* [Problem to work on] Set down every entry word for word. Omit the pictures.

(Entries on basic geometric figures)
************

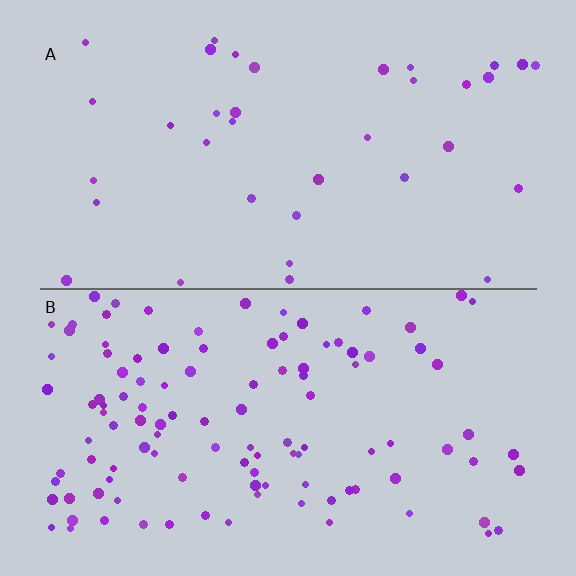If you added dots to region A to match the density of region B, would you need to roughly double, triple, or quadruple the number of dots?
Approximately triple.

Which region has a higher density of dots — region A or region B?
B (the bottom).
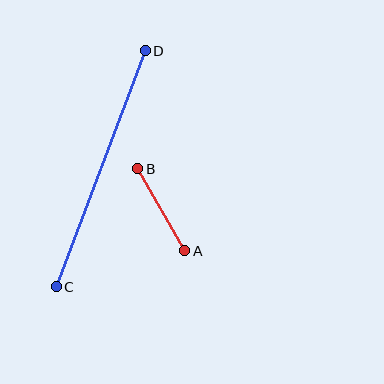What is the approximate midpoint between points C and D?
The midpoint is at approximately (101, 169) pixels.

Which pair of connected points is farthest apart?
Points C and D are farthest apart.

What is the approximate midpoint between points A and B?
The midpoint is at approximately (161, 210) pixels.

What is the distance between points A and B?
The distance is approximately 95 pixels.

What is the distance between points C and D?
The distance is approximately 252 pixels.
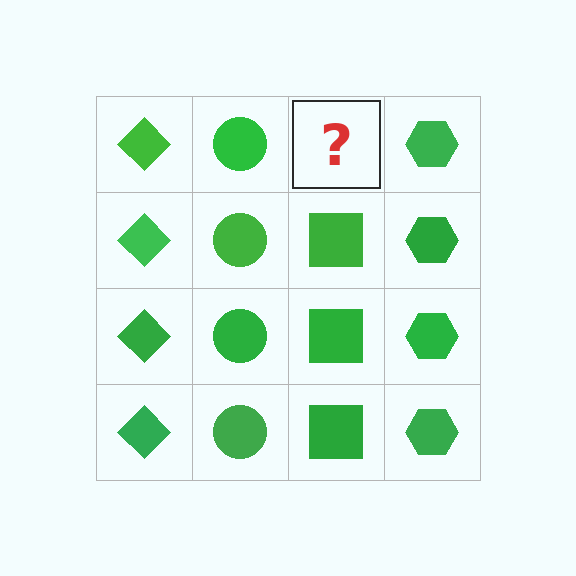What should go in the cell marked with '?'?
The missing cell should contain a green square.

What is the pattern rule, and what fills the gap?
The rule is that each column has a consistent shape. The gap should be filled with a green square.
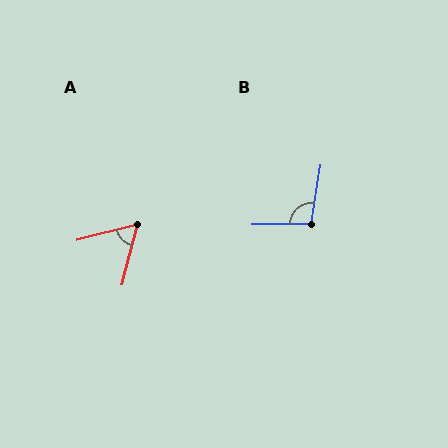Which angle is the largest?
B, at approximately 100 degrees.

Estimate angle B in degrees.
Approximately 100 degrees.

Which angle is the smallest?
A, at approximately 62 degrees.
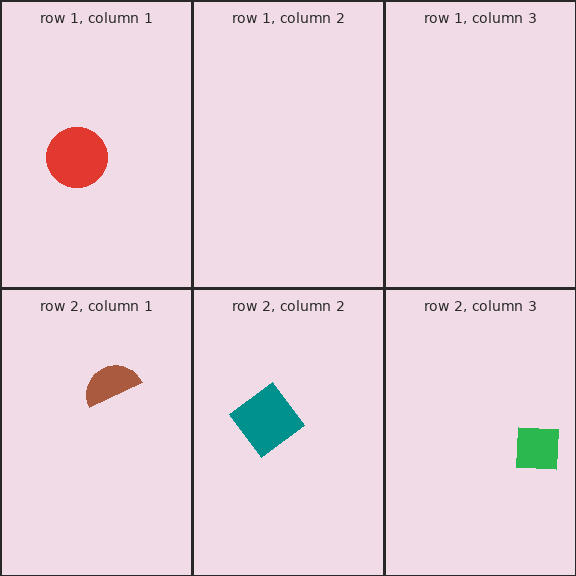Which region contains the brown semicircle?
The row 2, column 1 region.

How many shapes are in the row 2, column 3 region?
1.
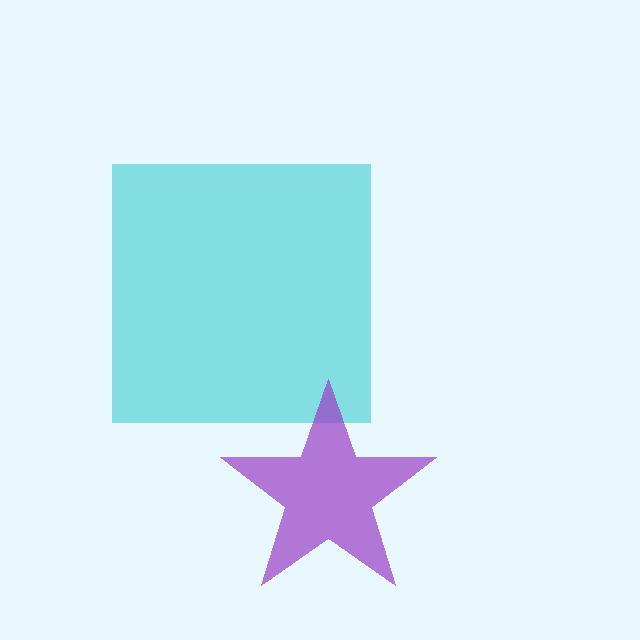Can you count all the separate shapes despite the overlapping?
Yes, there are 2 separate shapes.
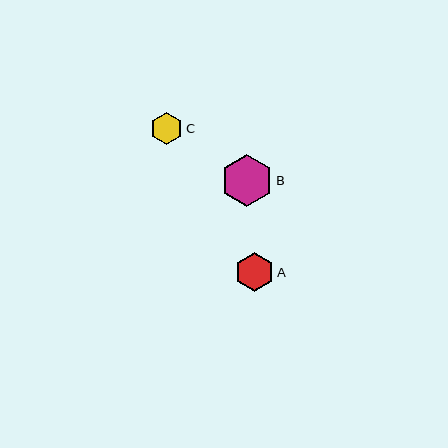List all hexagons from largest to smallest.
From largest to smallest: B, A, C.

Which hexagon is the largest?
Hexagon B is the largest with a size of approximately 53 pixels.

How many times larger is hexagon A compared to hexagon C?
Hexagon A is approximately 1.2 times the size of hexagon C.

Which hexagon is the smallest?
Hexagon C is the smallest with a size of approximately 32 pixels.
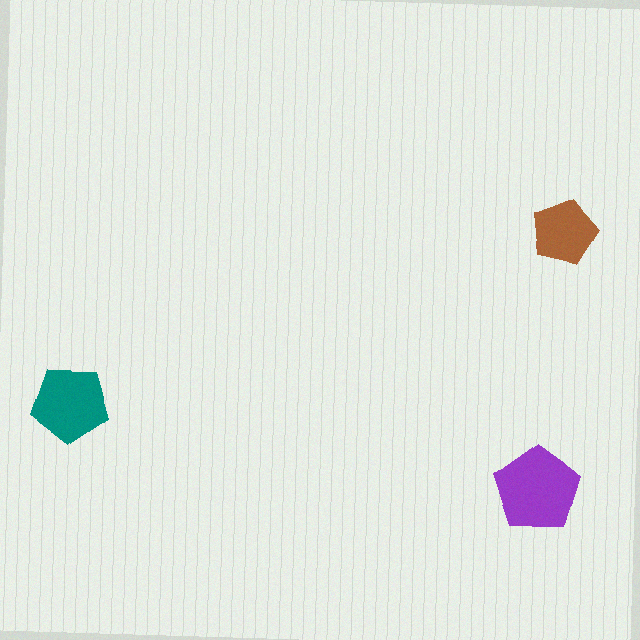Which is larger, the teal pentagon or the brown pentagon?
The teal one.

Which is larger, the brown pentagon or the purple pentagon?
The purple one.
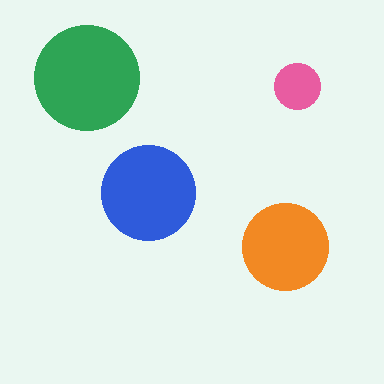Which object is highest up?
The green circle is topmost.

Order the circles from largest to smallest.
the green one, the blue one, the orange one, the pink one.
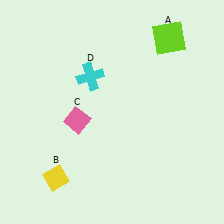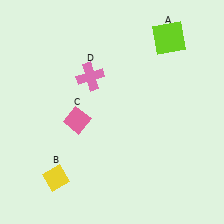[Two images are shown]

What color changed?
The cross (D) changed from cyan in Image 1 to pink in Image 2.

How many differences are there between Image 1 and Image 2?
There is 1 difference between the two images.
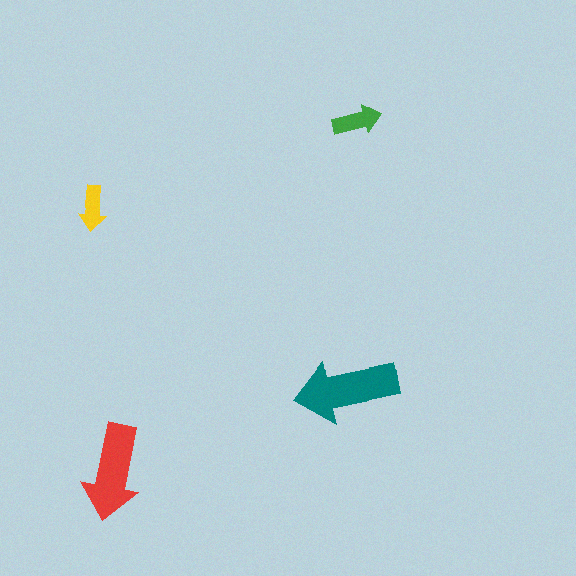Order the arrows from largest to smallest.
the teal one, the red one, the green one, the yellow one.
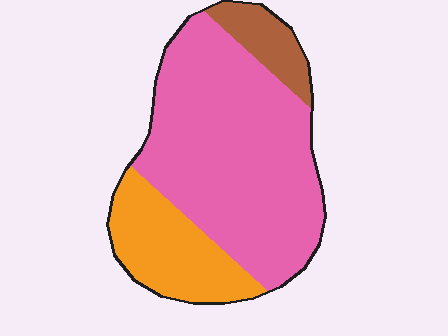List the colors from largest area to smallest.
From largest to smallest: pink, orange, brown.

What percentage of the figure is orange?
Orange takes up less than a quarter of the figure.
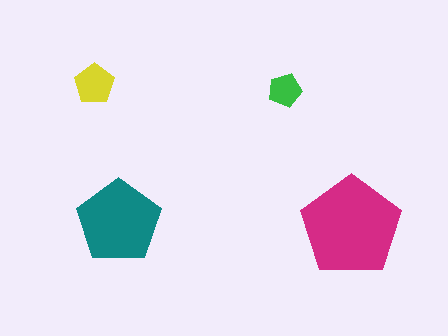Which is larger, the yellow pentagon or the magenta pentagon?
The magenta one.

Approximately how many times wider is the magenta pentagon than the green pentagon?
About 3 times wider.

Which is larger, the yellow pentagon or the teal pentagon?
The teal one.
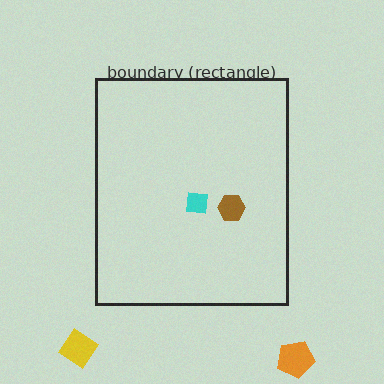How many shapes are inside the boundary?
2 inside, 2 outside.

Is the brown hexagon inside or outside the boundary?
Inside.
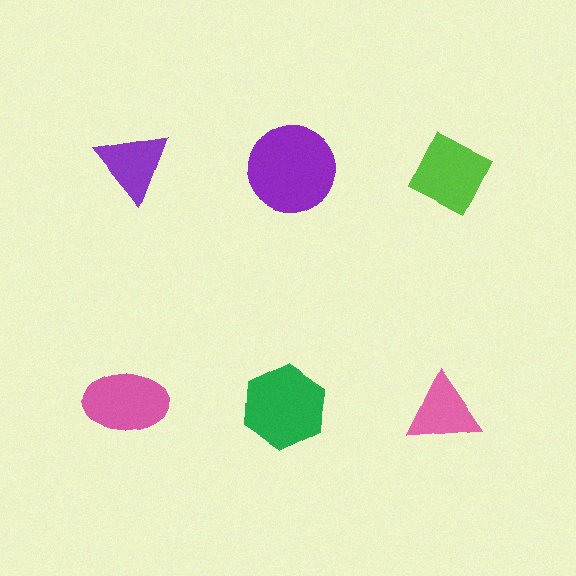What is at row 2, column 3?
A pink triangle.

************

* [Written solution]
If you added dots to region A to match the density of region B, would you need to roughly double, triple, or quadruple the number of dots?
Approximately triple.

Which region has a higher density of dots — region A or region B?
B (the bottom).
What is the approximate midpoint between points C and D?
The midpoint is at approximately (101, 169) pixels.

Which pair of connected points is farthest apart?
Points C and D are farthest apart.

What is the approximate midpoint between points A and B?
The midpoint is at approximately (161, 210) pixels.

What is the distance between points A and B?
The distance is approximately 95 pixels.

What is the distance between points C and D?
The distance is approximately 252 pixels.
What should go in the cell marked with '?'?
The missing cell should contain a green square.

What is the pattern rule, and what fills the gap?
The rule is that each column has a consistent shape. The gap should be filled with a green square.
Which angle is the largest?
B, at approximately 100 degrees.

Estimate angle B in degrees.
Approximately 100 degrees.

Which angle is the smallest?
A, at approximately 62 degrees.
Which region contains the brown semicircle?
The row 2, column 1 region.

How many shapes are in the row 2, column 3 region?
1.
Can you count all the separate shapes despite the overlapping?
Yes, there are 2 separate shapes.
List all hexagons from largest to smallest.
From largest to smallest: B, A, C.

Which hexagon is the largest?
Hexagon B is the largest with a size of approximately 53 pixels.

How many times larger is hexagon A compared to hexagon C?
Hexagon A is approximately 1.2 times the size of hexagon C.

Which hexagon is the smallest?
Hexagon C is the smallest with a size of approximately 32 pixels.
Which is larger, the teal pentagon or the brown pentagon?
The teal one.

Which is larger, the brown pentagon or the purple pentagon?
The purple one.
Which object is highest up?
The green circle is topmost.

Order the circles from largest to smallest.
the green one, the blue one, the orange one, the pink one.
[Two images are shown]

What color changed?
The cross (D) changed from cyan in Image 1 to pink in Image 2.

How many differences are there between Image 1 and Image 2?
There is 1 difference between the two images.
Order the arrows from largest to smallest.
the teal one, the red one, the green one, the yellow one.
List the colors from largest area to smallest.
From largest to smallest: pink, orange, brown.

What percentage of the figure is orange?
Orange takes up less than a quarter of the figure.
Which is larger, the yellow pentagon or the magenta pentagon?
The magenta one.

Approximately how many times wider is the magenta pentagon than the green pentagon?
About 3 times wider.

Which is larger, the yellow pentagon or the teal pentagon?
The teal one.
How many shapes are inside the boundary?
2 inside, 2 outside.

Is the brown hexagon inside or outside the boundary?
Inside.
What is at row 2, column 3?
A pink triangle.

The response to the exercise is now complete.